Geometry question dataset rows
BEGIN

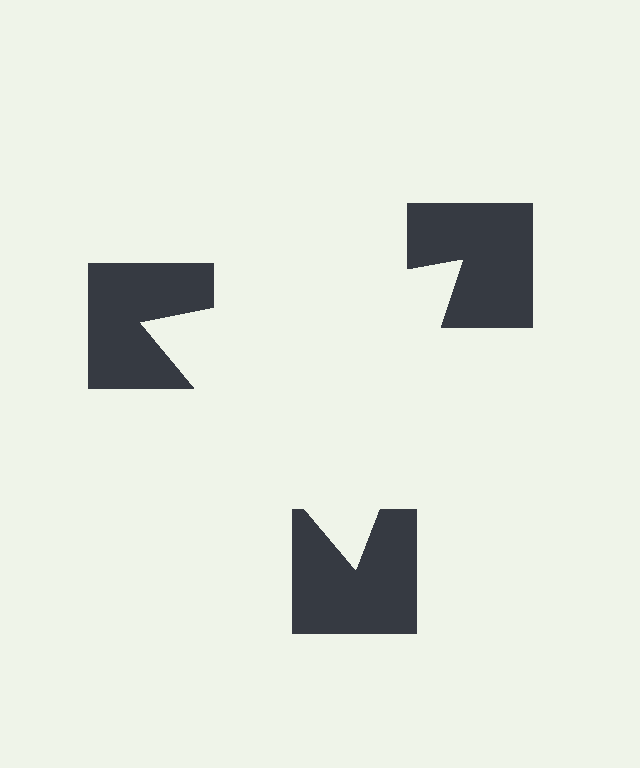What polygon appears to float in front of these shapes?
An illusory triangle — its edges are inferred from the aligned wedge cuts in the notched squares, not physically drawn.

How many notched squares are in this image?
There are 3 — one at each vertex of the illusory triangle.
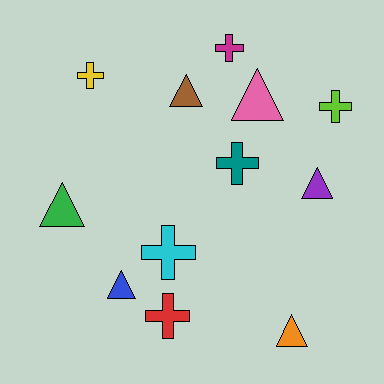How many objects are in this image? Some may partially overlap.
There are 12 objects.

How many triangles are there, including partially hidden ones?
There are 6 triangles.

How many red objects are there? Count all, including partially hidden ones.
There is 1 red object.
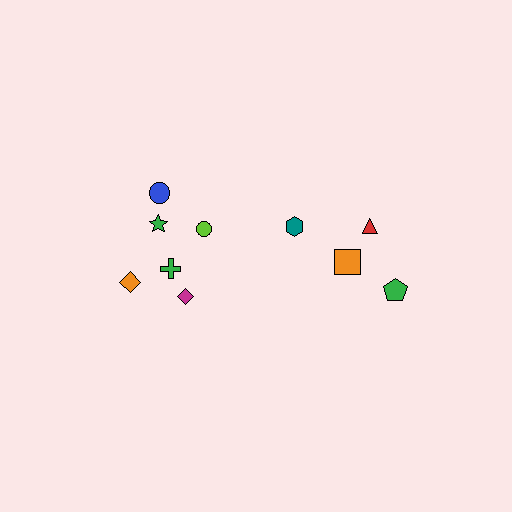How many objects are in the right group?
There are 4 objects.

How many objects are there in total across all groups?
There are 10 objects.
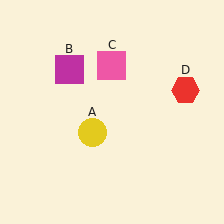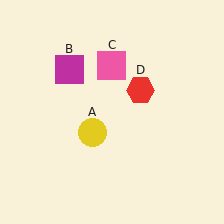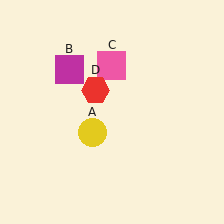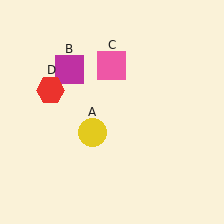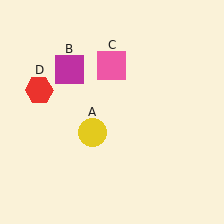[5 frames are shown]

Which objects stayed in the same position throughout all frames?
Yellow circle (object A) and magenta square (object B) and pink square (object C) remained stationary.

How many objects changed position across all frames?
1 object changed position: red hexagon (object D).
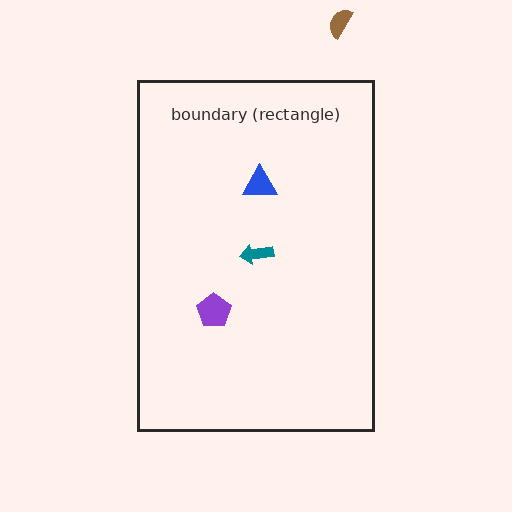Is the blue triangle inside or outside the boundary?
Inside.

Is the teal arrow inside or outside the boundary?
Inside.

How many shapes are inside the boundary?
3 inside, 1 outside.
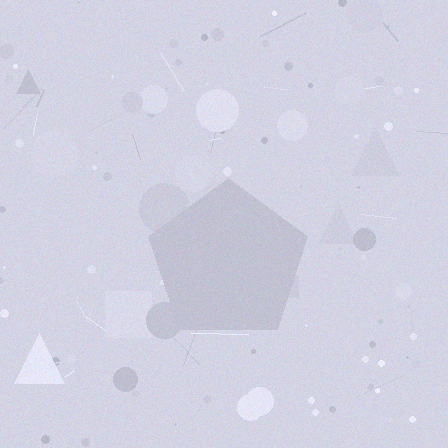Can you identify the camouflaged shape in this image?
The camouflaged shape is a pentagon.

END
BEGIN

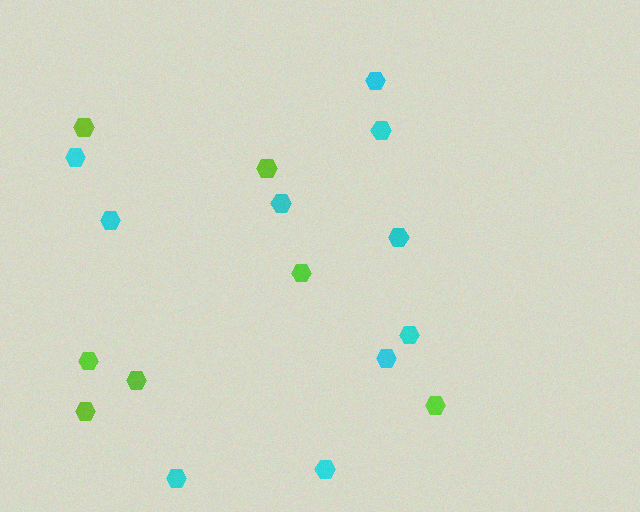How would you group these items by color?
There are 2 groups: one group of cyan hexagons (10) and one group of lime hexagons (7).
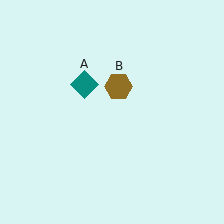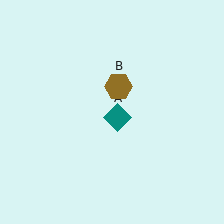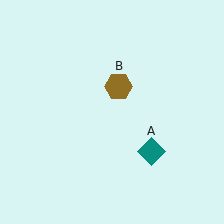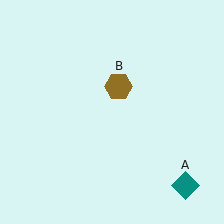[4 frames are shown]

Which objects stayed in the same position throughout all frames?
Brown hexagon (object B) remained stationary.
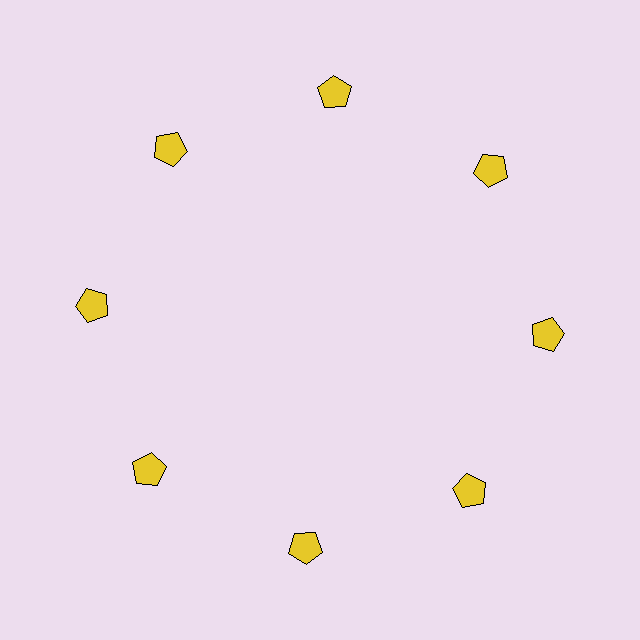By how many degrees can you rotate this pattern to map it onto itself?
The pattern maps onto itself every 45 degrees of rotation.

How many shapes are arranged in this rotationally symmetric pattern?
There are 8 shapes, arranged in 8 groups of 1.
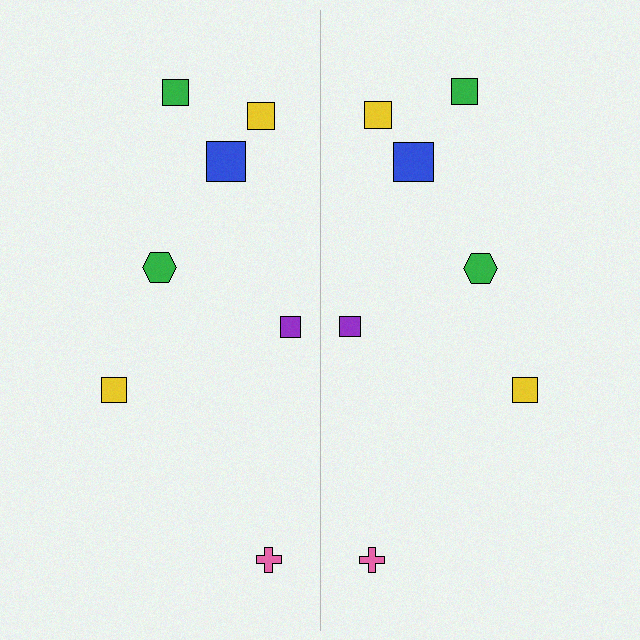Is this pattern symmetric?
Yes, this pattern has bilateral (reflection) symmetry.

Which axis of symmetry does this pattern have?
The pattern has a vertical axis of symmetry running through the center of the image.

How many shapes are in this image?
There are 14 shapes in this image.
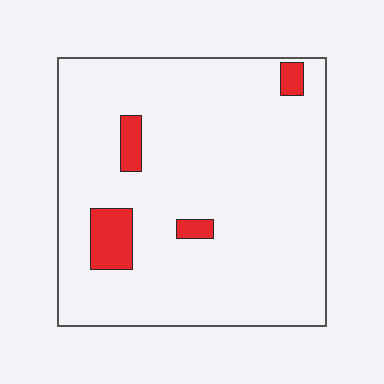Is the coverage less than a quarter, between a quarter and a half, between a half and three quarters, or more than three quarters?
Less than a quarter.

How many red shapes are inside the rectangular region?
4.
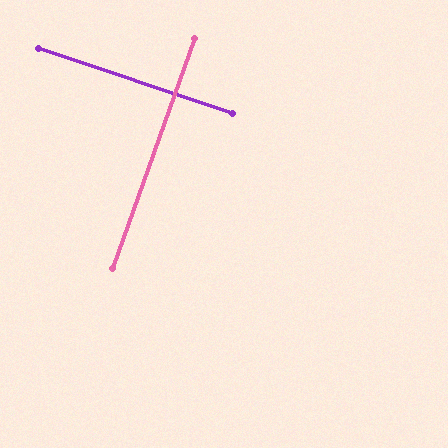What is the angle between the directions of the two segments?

END

**Direction**.
Pictures stay out: repeat exactly only the lines from the one with "How many objects are there" through the one with "[5 frames are shown]".

**Answer to the task**.
How many objects are there in total across all groups?
There are 10 objects.
[5 frames are shown]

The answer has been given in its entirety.